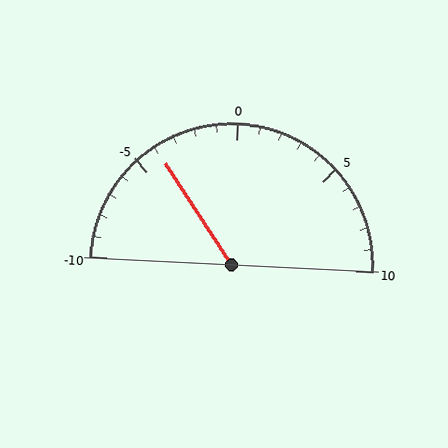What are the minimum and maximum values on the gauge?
The gauge ranges from -10 to 10.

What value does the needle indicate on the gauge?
The needle indicates approximately -4.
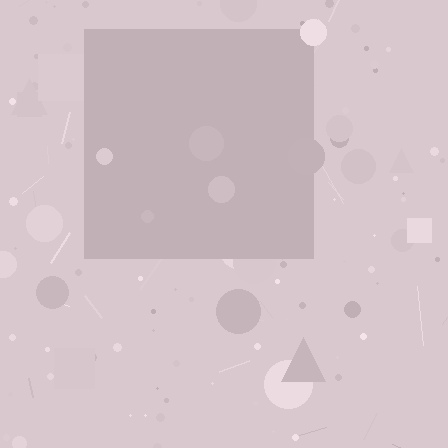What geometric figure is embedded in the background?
A square is embedded in the background.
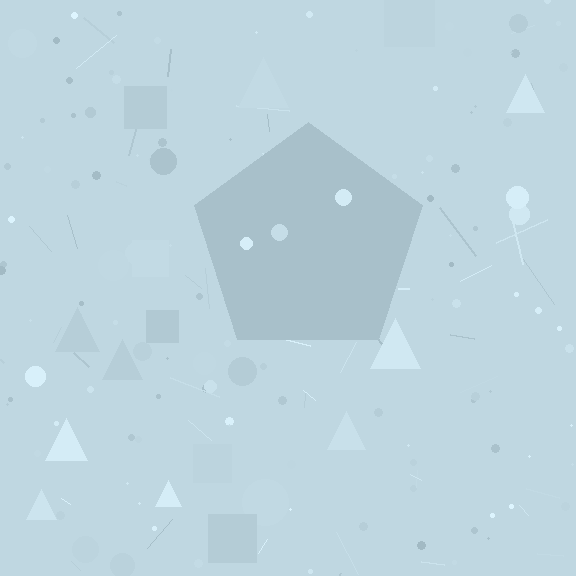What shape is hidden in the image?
A pentagon is hidden in the image.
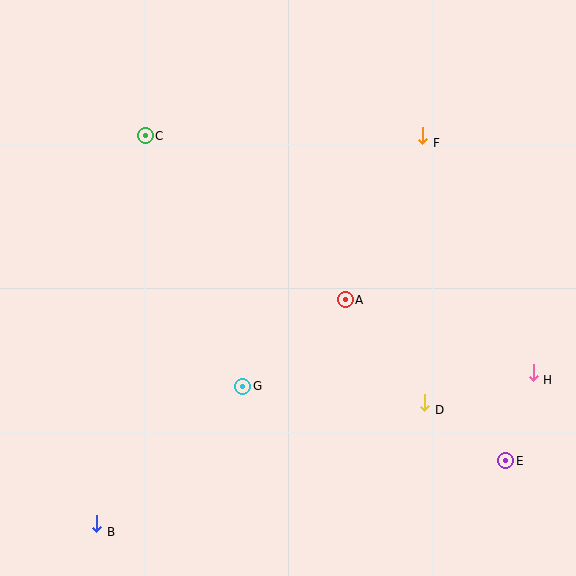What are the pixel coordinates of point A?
Point A is at (345, 300).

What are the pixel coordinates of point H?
Point H is at (533, 380).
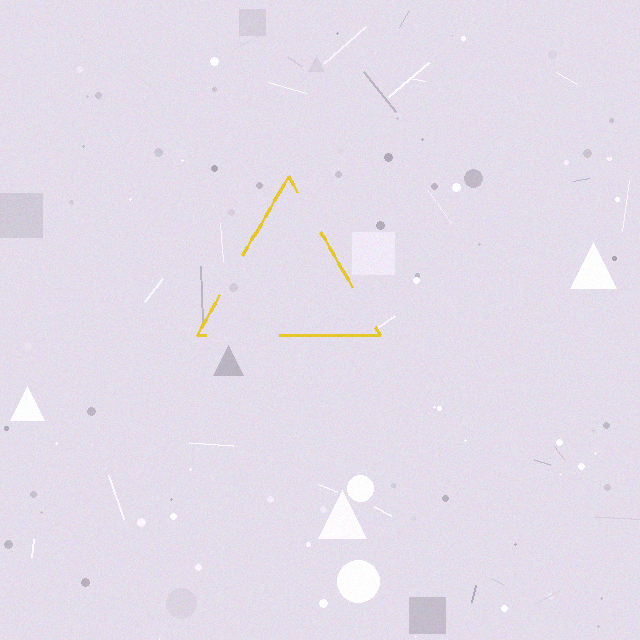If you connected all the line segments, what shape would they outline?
They would outline a triangle.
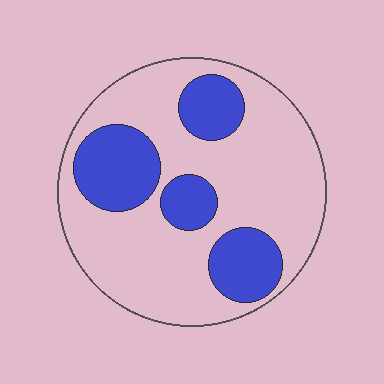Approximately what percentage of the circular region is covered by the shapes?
Approximately 30%.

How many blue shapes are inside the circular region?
4.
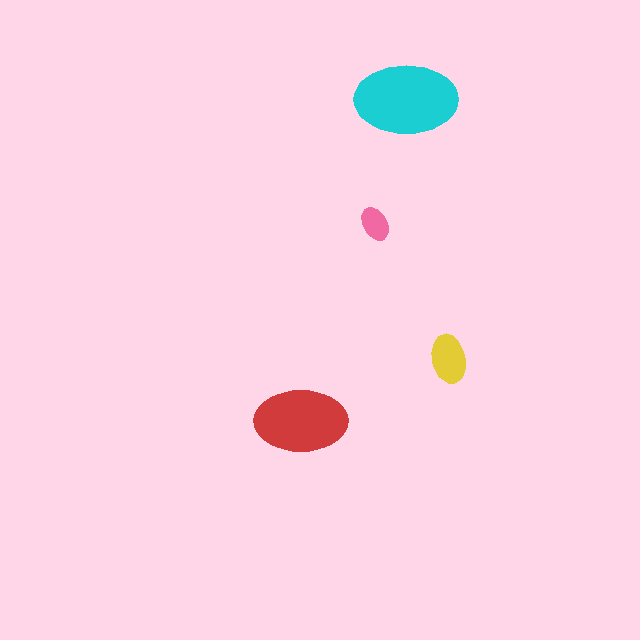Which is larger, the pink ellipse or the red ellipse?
The red one.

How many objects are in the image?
There are 4 objects in the image.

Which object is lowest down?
The red ellipse is bottommost.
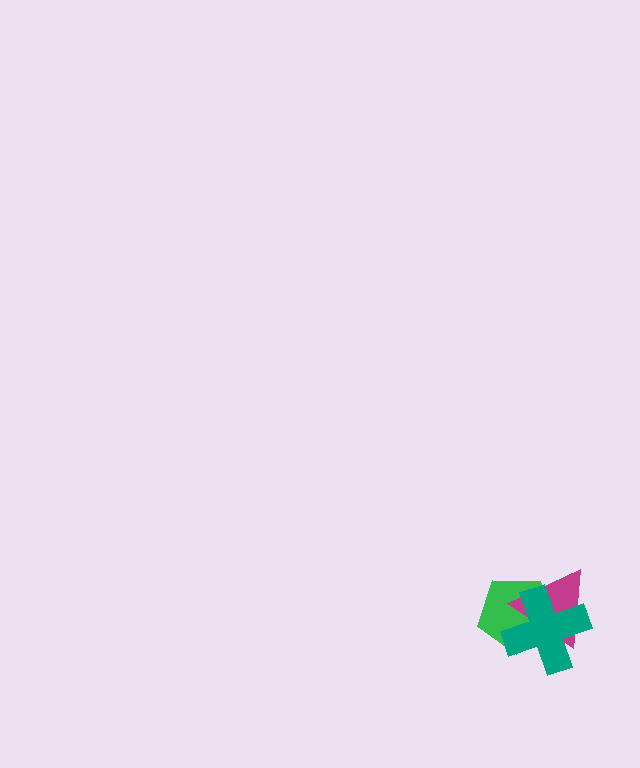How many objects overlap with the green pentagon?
2 objects overlap with the green pentagon.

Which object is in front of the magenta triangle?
The teal cross is in front of the magenta triangle.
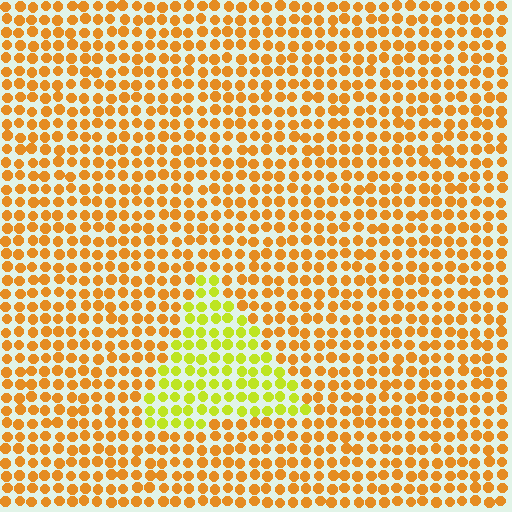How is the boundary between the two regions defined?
The boundary is defined purely by a slight shift in hue (about 40 degrees). Spacing, size, and orientation are identical on both sides.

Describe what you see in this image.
The image is filled with small orange elements in a uniform arrangement. A triangle-shaped region is visible where the elements are tinted to a slightly different hue, forming a subtle color boundary.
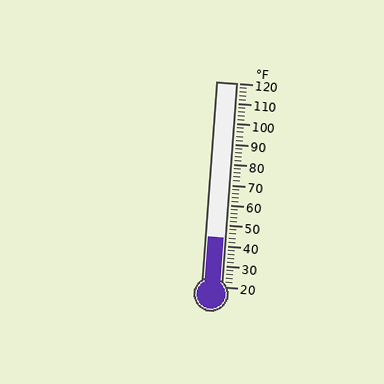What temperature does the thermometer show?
The thermometer shows approximately 44°F.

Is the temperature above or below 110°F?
The temperature is below 110°F.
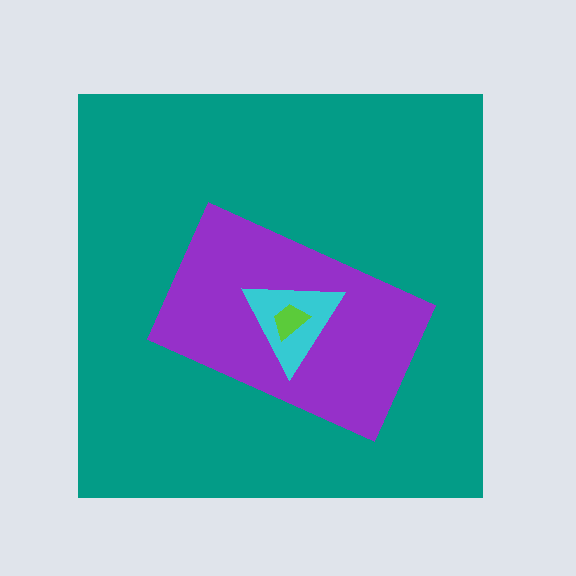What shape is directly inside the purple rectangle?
The cyan triangle.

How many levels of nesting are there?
4.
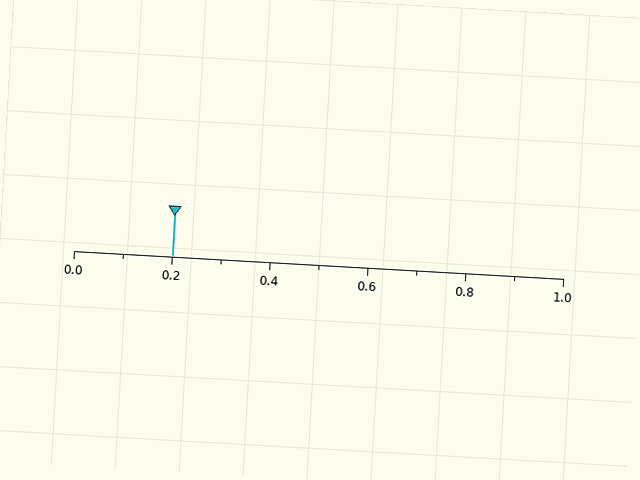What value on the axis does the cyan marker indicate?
The marker indicates approximately 0.2.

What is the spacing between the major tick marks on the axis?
The major ticks are spaced 0.2 apart.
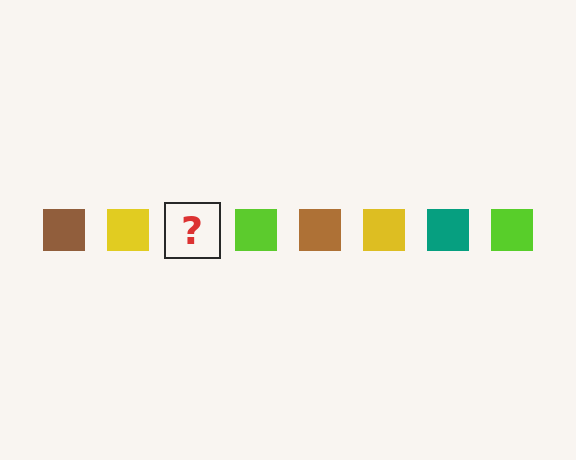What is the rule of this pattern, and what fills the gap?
The rule is that the pattern cycles through brown, yellow, teal, lime squares. The gap should be filled with a teal square.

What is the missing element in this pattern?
The missing element is a teal square.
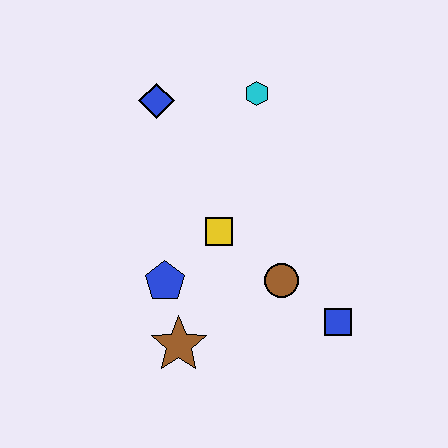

* * *

_DIRECTIONS_
Verbatim reproduction of every record is required; images are left out.

_RESULT OF THIS TASK_
What are the minimum and maximum values on the gauge?
The gauge ranges from -10 to 10.

What value does the needle indicate on the gauge?
The needle indicates approximately -4.
What geometric figure is embedded in the background?
A square is embedded in the background.
What shape is hidden in the image?
A pentagon is hidden in the image.
What are the pixel coordinates of point A?
Point A is at (345, 300).

What are the pixel coordinates of point H?
Point H is at (533, 380).
If you connected all the line segments, what shape would they outline?
They would outline a triangle.
Approximately what percentage of the circular region is covered by the shapes?
Approximately 30%.

How many blue shapes are inside the circular region?
4.
Which is larger, the pink ellipse or the red ellipse?
The red one.

How many objects are in the image?
There are 4 objects in the image.

Which object is lowest down?
The red ellipse is bottommost.
How many objects overlap with the green pentagon?
2 objects overlap with the green pentagon.

Which object is in front of the magenta triangle?
The teal cross is in front of the magenta triangle.
How is the boundary between the two regions defined?
The boundary is defined purely by a slight shift in hue (about 40 degrees). Spacing, size, and orientation are identical on both sides.

Describe what you see in this image.
The image is filled with small orange elements in a uniform arrangement. A triangle-shaped region is visible where the elements are tinted to a slightly different hue, forming a subtle color boundary.
What temperature does the thermometer show?
The thermometer shows approximately 44°F.

Is the temperature above or below 110°F?
The temperature is below 110°F.
What shape is directly inside the purple rectangle?
The cyan triangle.

How many levels of nesting are there?
4.
What value on the axis does the cyan marker indicate?
The marker indicates approximately 0.2.

What is the spacing between the major tick marks on the axis?
The major ticks are spaced 0.2 apart.
What is the rule of this pattern, and what fills the gap?
The rule is that the pattern cycles through brown, yellow, teal, lime squares. The gap should be filled with a teal square.

What is the missing element in this pattern?
The missing element is a teal square.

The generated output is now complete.